[START OF RECORDS PROVIDED]

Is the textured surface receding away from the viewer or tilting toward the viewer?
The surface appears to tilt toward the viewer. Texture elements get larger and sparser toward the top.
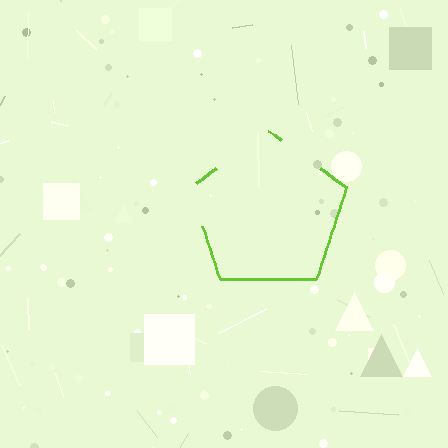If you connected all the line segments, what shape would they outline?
They would outline a pentagon.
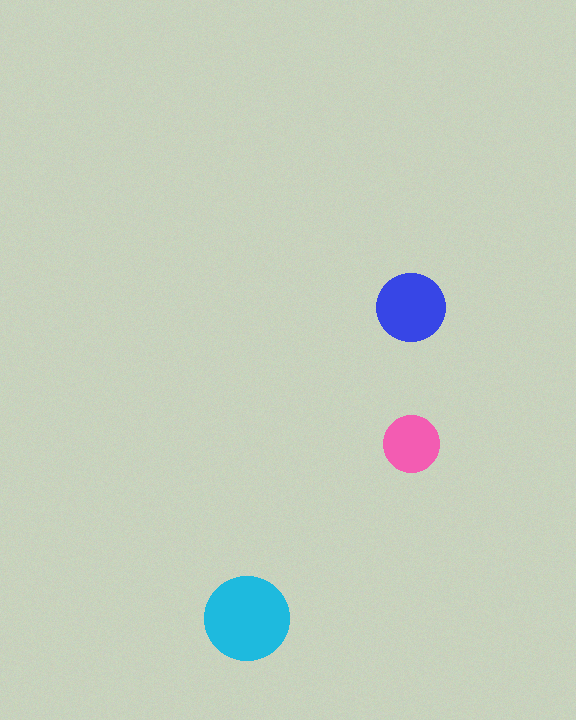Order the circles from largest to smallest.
the cyan one, the blue one, the pink one.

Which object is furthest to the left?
The cyan circle is leftmost.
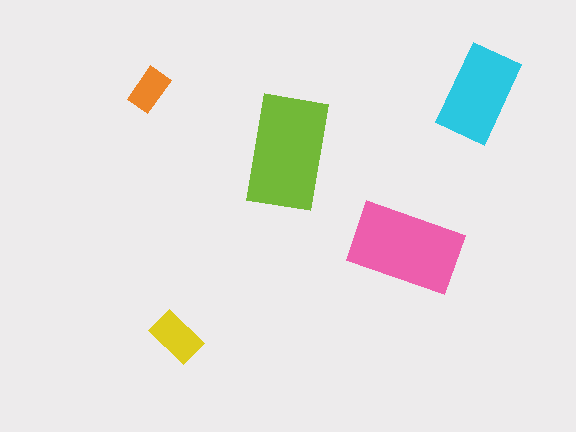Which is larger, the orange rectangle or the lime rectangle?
The lime one.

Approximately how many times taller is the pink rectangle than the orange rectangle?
About 2 times taller.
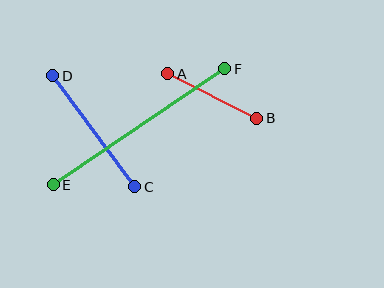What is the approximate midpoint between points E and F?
The midpoint is at approximately (139, 127) pixels.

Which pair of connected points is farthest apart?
Points E and F are farthest apart.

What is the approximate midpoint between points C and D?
The midpoint is at approximately (94, 131) pixels.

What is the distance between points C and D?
The distance is approximately 138 pixels.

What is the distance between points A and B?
The distance is approximately 100 pixels.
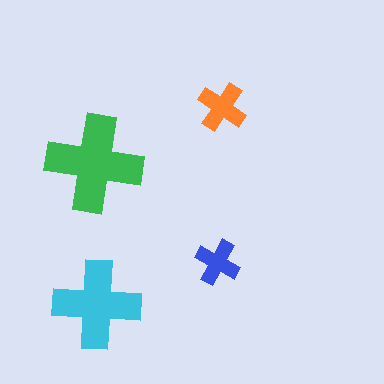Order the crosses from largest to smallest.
the green one, the cyan one, the orange one, the blue one.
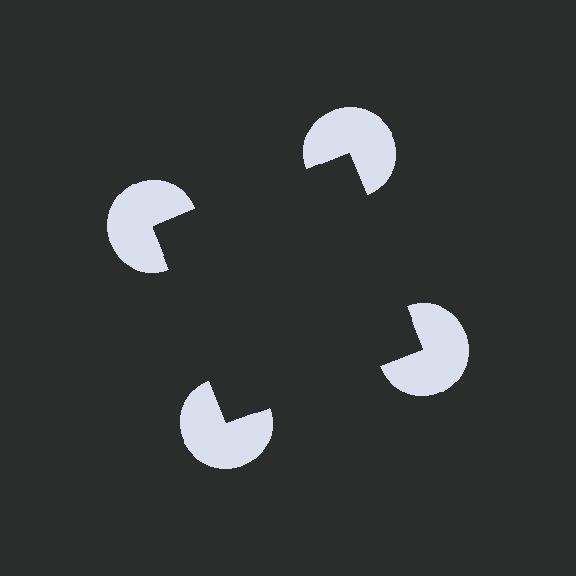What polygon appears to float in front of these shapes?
An illusory square — its edges are inferred from the aligned wedge cuts in the pac-man discs, not physically drawn.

[END OF RECORDS PROVIDED]

» **EXERCISE INSTRUCTIONS**
Omit every picture, then reproduce the rest of the listing exactly.

» **RESPONSE TO THIS EXERCISE**
Is the textured surface receding away from the viewer or tilting toward the viewer?
The surface appears to tilt toward the viewer. Texture elements get larger and sparser toward the top.
If you connected all the line segments, what shape would they outline?
They would outline a pentagon.
Order the circles from largest to smallest.
the cyan one, the blue one, the pink one.

Which object is furthest to the left?
The cyan circle is leftmost.
Which is larger, the orange rectangle or the lime rectangle?
The lime one.

Approximately how many times taller is the pink rectangle than the orange rectangle?
About 2 times taller.
What is the approximate midpoint between points E and F?
The midpoint is at approximately (139, 127) pixels.

Which pair of connected points is farthest apart?
Points E and F are farthest apart.

What is the approximate midpoint between points C and D?
The midpoint is at approximately (94, 131) pixels.

What is the distance between points C and D?
The distance is approximately 138 pixels.

What is the distance between points A and B?
The distance is approximately 100 pixels.
Order the crosses from largest to smallest.
the green one, the cyan one, the orange one, the blue one.
What polygon appears to float in front of these shapes?
An illusory square — its edges are inferred from the aligned wedge cuts in the pac-man discs, not physically drawn.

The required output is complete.